== Problem statement ==
Faithfully return all lines, omitting every embedded picture.

(Dataset items)
-- BEGIN --

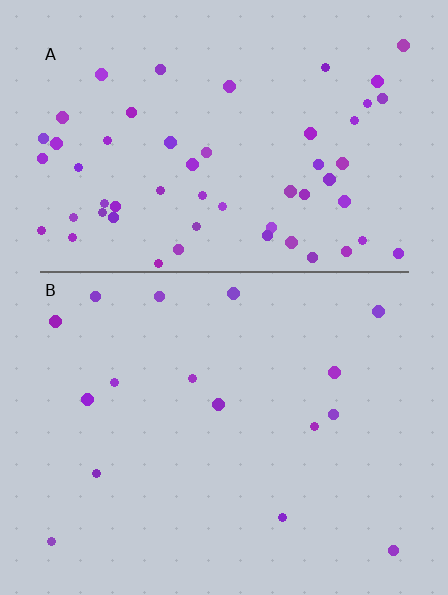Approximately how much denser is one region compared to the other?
Approximately 3.5× — region A over region B.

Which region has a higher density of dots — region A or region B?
A (the top).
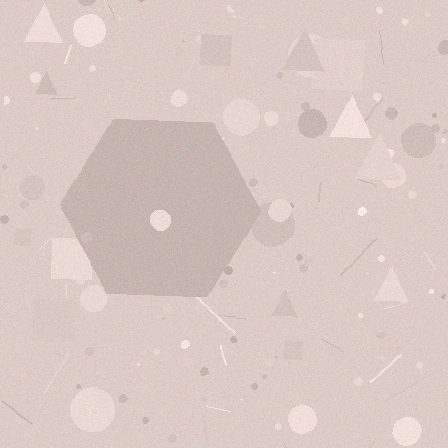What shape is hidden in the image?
A hexagon is hidden in the image.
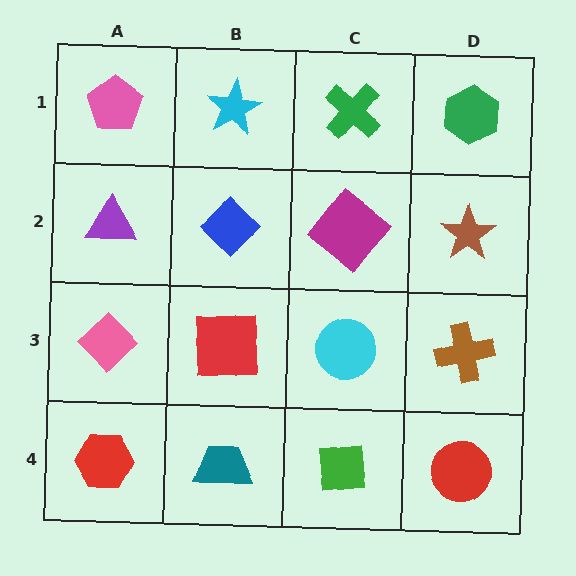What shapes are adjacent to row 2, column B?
A cyan star (row 1, column B), a red square (row 3, column B), a purple triangle (row 2, column A), a magenta diamond (row 2, column C).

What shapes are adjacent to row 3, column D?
A brown star (row 2, column D), a red circle (row 4, column D), a cyan circle (row 3, column C).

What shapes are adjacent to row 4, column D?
A brown cross (row 3, column D), a green square (row 4, column C).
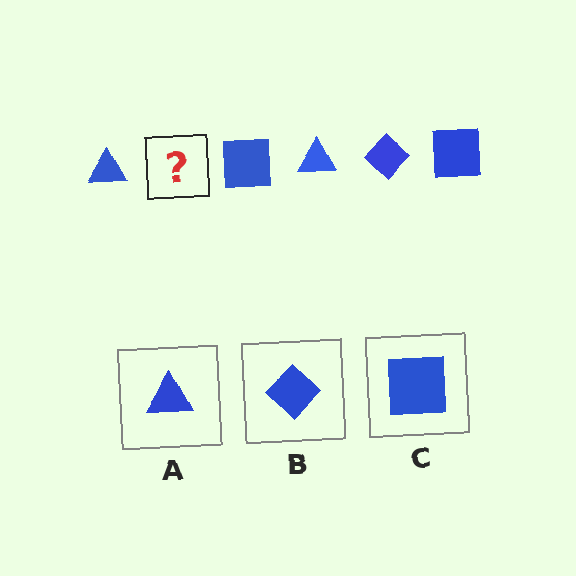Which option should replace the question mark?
Option B.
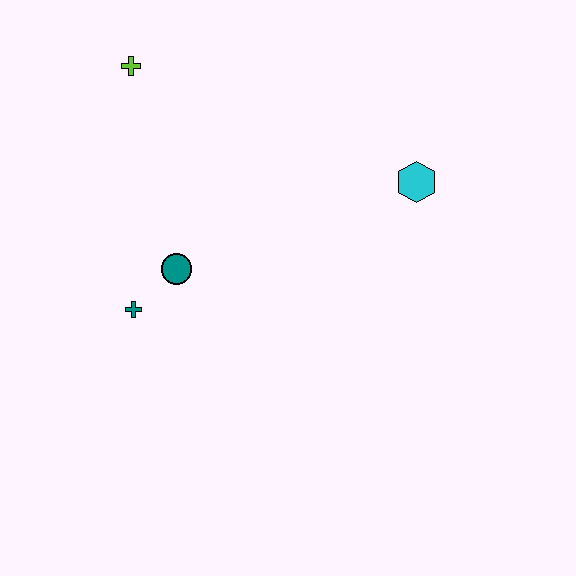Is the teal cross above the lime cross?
No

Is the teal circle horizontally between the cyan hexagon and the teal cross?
Yes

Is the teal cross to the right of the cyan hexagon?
No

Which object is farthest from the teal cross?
The cyan hexagon is farthest from the teal cross.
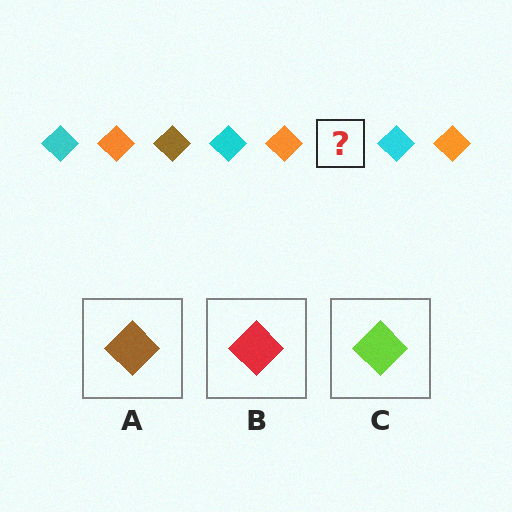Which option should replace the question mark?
Option A.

-- END --

== Complete answer ==
Approximately how much denser is one region compared to the other?
Approximately 3.5× — region A over region B.

Which region has a higher density of dots — region A or region B?
A (the top).
What shape is hidden in the image?
A hexagon is hidden in the image.
What shapes are adjacent to row 2, column B?
A cyan star (row 1, column B), a red square (row 3, column B), a purple triangle (row 2, column A), a magenta diamond (row 2, column C).

What shapes are adjacent to row 3, column D?
A brown star (row 2, column D), a red circle (row 4, column D), a cyan circle (row 3, column C).

What shapes are adjacent to row 4, column D?
A brown cross (row 3, column D), a green square (row 4, column C).
Which option should replace the question mark?
Option B.
Is the teal cross above the lime cross?
No

Is the teal circle horizontally between the cyan hexagon and the teal cross?
Yes

Is the teal cross to the right of the cyan hexagon?
No

Which object is farthest from the teal cross?
The cyan hexagon is farthest from the teal cross.
Which option should replace the question mark?
Option A.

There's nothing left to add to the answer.